(Stored data entries)
..........

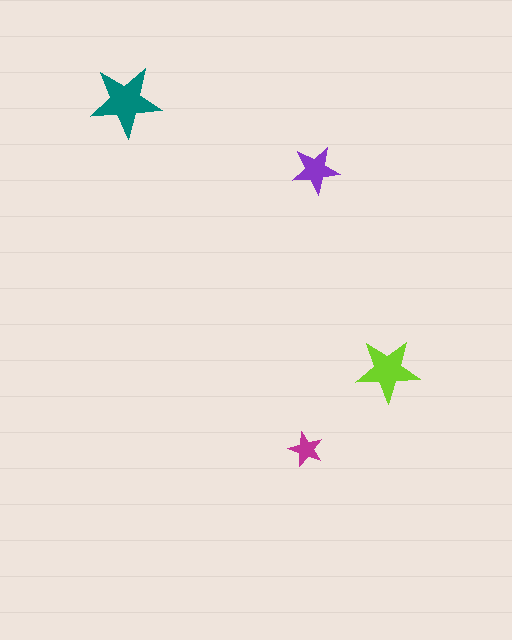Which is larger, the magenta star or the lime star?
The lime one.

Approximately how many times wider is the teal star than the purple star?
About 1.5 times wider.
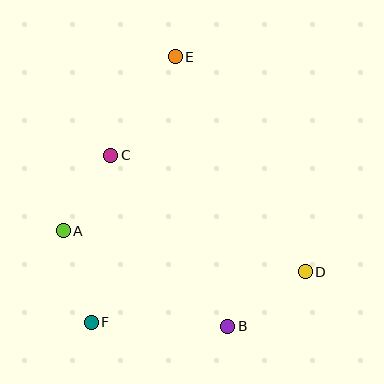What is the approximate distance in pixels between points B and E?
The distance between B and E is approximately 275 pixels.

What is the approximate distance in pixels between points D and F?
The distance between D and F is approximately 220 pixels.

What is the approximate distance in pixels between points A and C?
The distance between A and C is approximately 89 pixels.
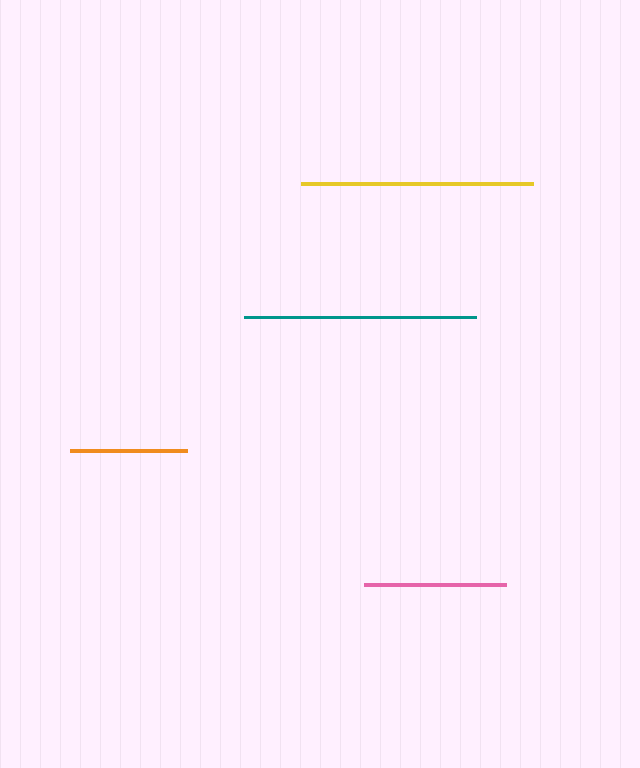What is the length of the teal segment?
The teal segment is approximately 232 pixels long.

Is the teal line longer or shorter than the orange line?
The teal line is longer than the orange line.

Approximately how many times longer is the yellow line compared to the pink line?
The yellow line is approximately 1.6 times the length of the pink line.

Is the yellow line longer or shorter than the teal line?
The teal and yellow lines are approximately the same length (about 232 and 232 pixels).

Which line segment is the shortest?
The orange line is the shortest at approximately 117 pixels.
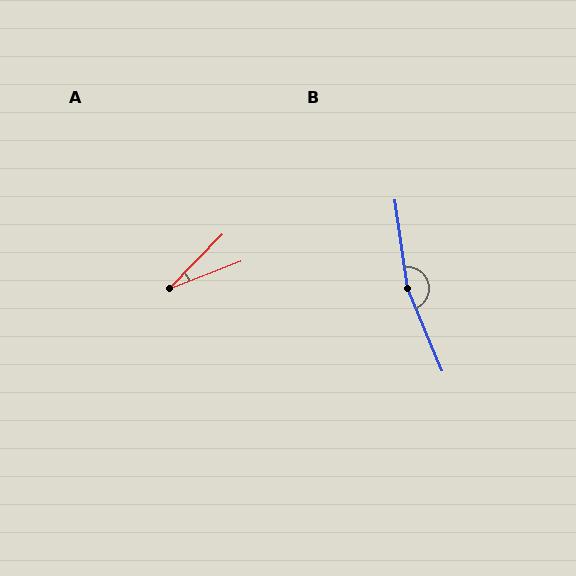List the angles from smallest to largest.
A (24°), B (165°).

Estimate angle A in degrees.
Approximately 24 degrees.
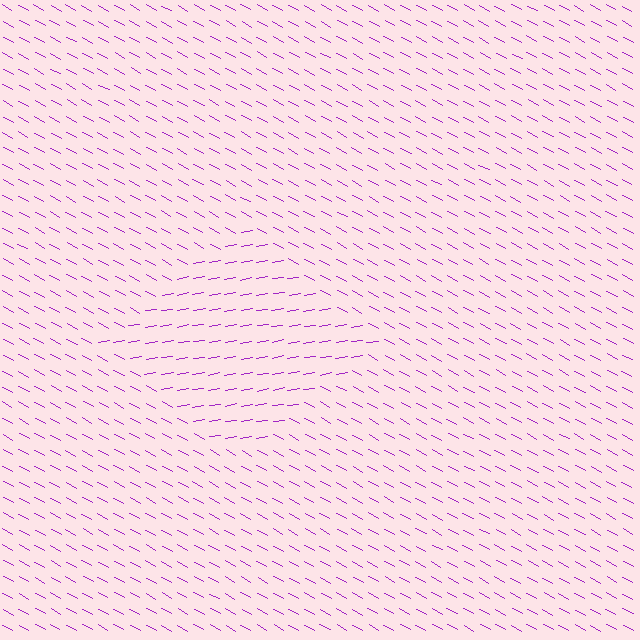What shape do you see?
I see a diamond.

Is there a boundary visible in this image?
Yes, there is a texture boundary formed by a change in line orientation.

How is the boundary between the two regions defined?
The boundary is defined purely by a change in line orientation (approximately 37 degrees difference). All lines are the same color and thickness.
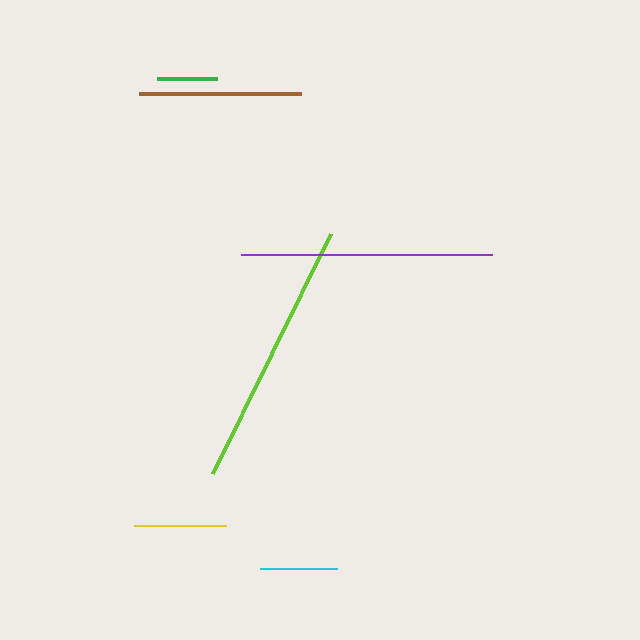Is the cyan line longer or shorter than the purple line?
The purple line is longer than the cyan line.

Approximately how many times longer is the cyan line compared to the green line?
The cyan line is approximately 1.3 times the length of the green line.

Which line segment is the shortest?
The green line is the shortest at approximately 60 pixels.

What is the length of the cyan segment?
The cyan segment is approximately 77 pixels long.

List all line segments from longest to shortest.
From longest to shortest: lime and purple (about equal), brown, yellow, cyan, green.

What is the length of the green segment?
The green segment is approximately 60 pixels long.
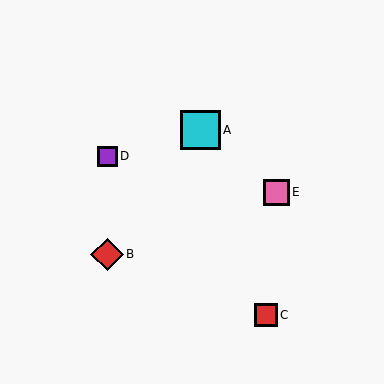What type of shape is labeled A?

..........

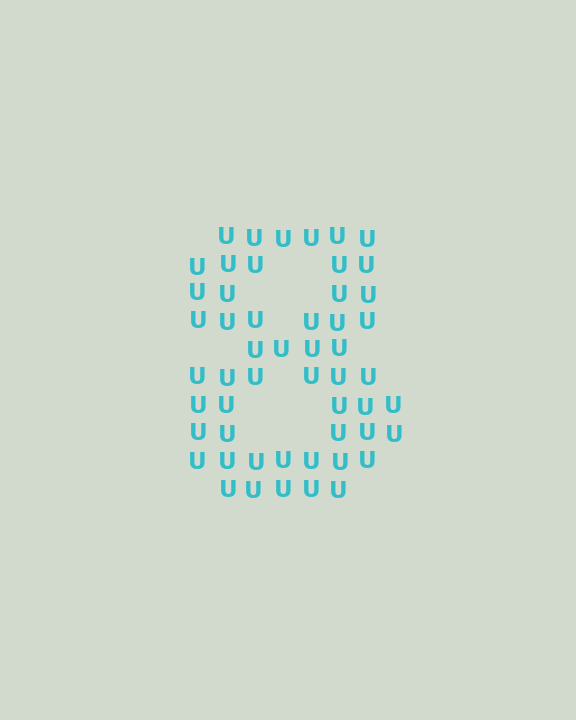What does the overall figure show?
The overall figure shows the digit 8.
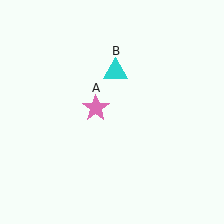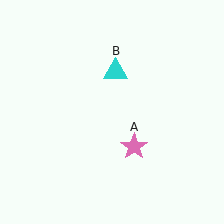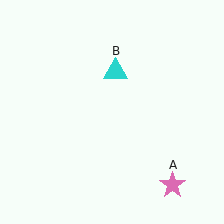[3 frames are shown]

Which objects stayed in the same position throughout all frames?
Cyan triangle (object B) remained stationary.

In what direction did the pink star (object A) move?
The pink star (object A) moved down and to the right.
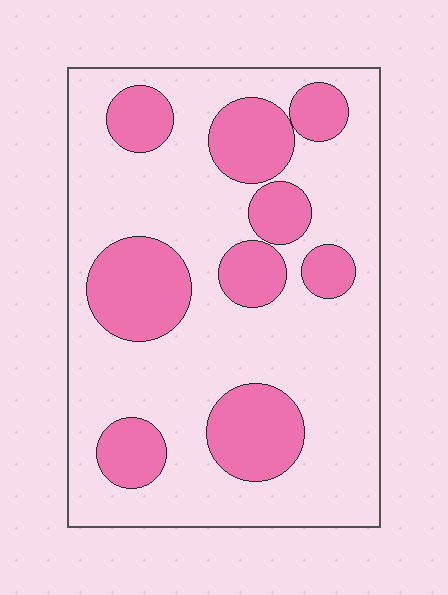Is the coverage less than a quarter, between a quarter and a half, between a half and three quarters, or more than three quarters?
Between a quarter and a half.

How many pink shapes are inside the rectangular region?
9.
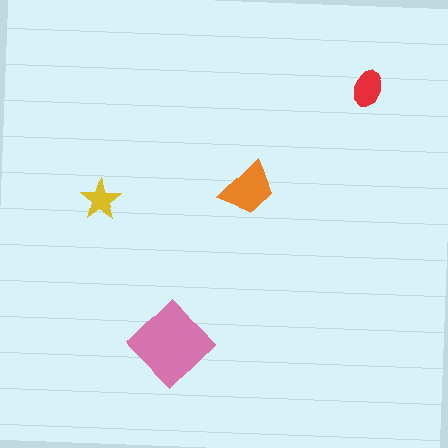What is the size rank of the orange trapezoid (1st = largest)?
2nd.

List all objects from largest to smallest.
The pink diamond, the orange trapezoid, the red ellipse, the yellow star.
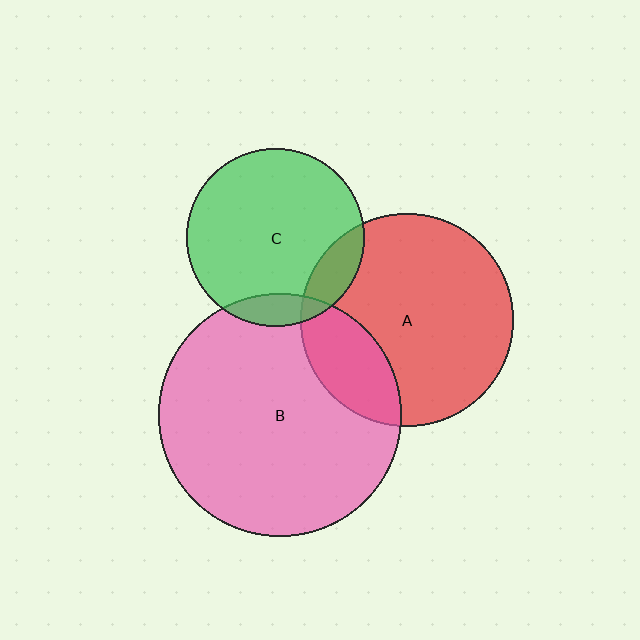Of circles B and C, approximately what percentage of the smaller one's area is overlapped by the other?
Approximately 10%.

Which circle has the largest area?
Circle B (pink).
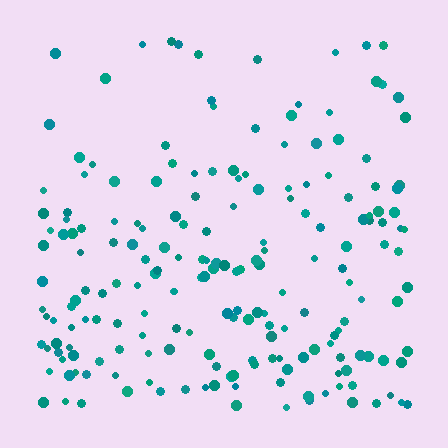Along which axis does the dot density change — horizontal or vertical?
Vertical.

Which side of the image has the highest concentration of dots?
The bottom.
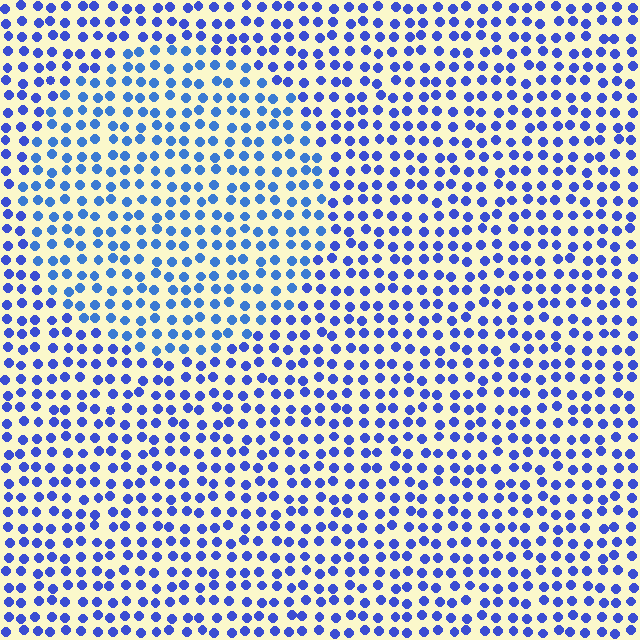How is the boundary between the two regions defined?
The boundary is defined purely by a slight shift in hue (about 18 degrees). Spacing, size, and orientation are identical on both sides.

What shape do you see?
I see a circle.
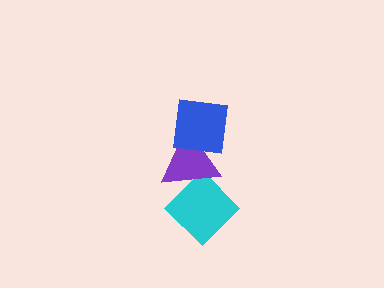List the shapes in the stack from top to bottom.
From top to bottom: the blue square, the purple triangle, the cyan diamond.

..........

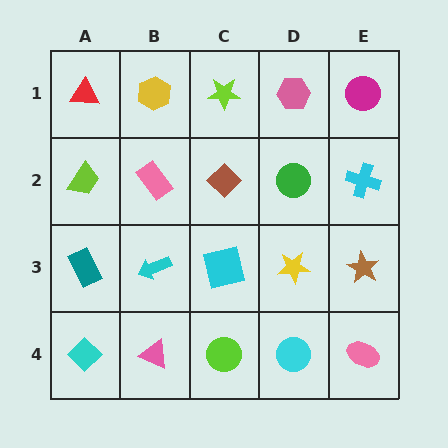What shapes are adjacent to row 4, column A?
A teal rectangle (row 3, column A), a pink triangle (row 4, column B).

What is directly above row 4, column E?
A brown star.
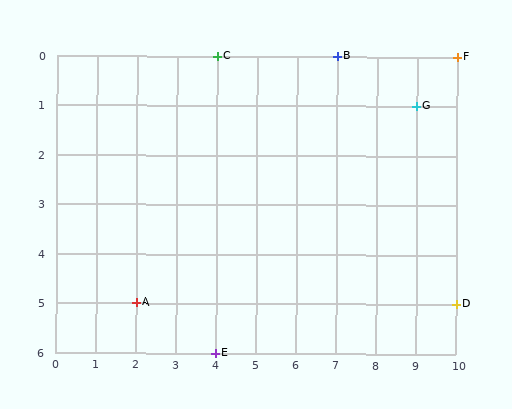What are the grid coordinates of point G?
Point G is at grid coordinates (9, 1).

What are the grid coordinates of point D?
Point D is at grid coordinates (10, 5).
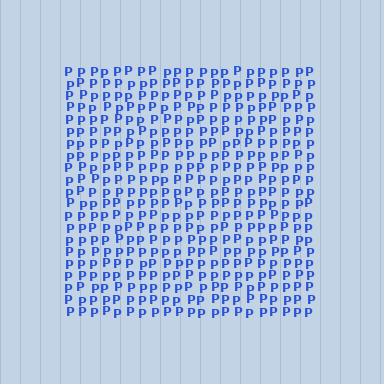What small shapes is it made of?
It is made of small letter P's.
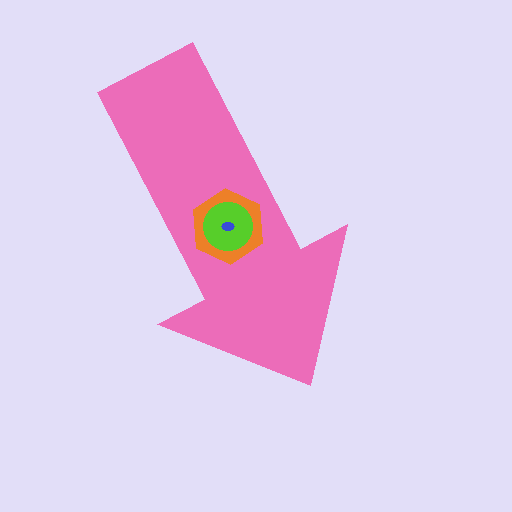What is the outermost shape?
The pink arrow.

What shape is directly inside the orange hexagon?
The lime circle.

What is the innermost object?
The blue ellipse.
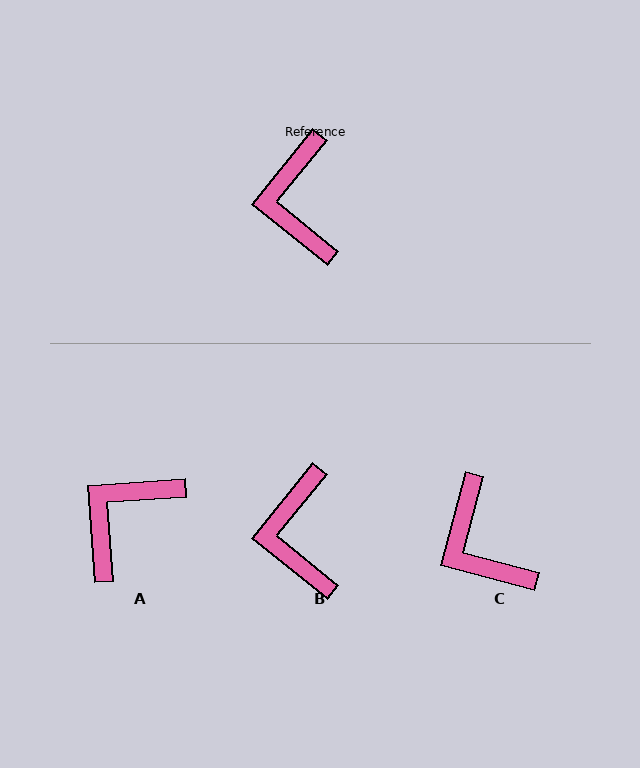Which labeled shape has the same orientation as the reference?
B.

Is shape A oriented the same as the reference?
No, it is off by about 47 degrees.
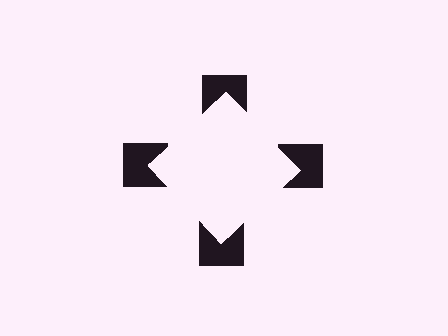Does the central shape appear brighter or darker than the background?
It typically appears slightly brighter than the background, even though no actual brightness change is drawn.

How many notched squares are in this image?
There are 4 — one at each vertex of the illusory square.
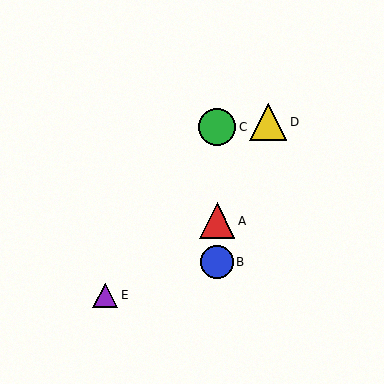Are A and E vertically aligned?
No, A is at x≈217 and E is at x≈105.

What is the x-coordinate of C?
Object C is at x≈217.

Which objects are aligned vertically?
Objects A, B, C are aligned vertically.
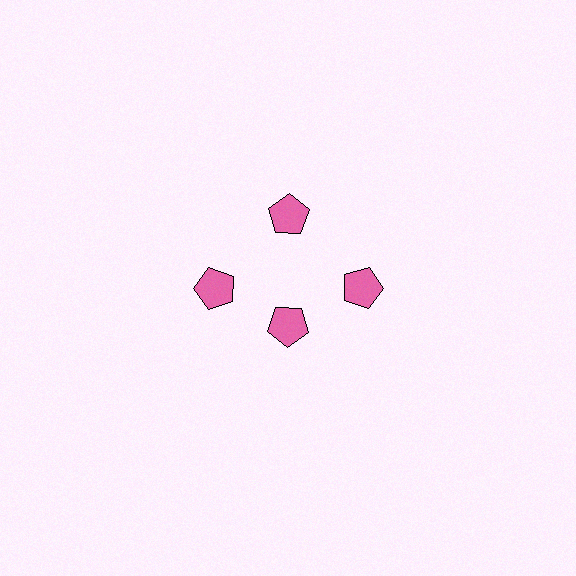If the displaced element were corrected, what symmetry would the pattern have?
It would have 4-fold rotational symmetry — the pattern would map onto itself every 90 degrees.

..........

▸ **The exercise**: Your task is to quote, unchanged, only the lines from the line bearing "Approximately how many times longer is the cyan" through the line bearing "What type of shape is labeled A?"; the pictures are not part of the copy.

▸ **The response**:
Approximately how many times longer is the cyan line compared to the green line?
The cyan line is approximately 1.3 times the length of the green line.

Which line segment is the shortest?
The green line is the shortest at approximately 60 pixels.

What is the length of the cyan segment?
The cyan segment is approximately 77 pixels long.

List all line segments from longest to shortest.
From longest to shortest: lime and purple (about equal), brown, yellow, cyan, green.

What is the length of the green segment?
The green segment is approximately 60 pixels long.
What type of shape is labeled A?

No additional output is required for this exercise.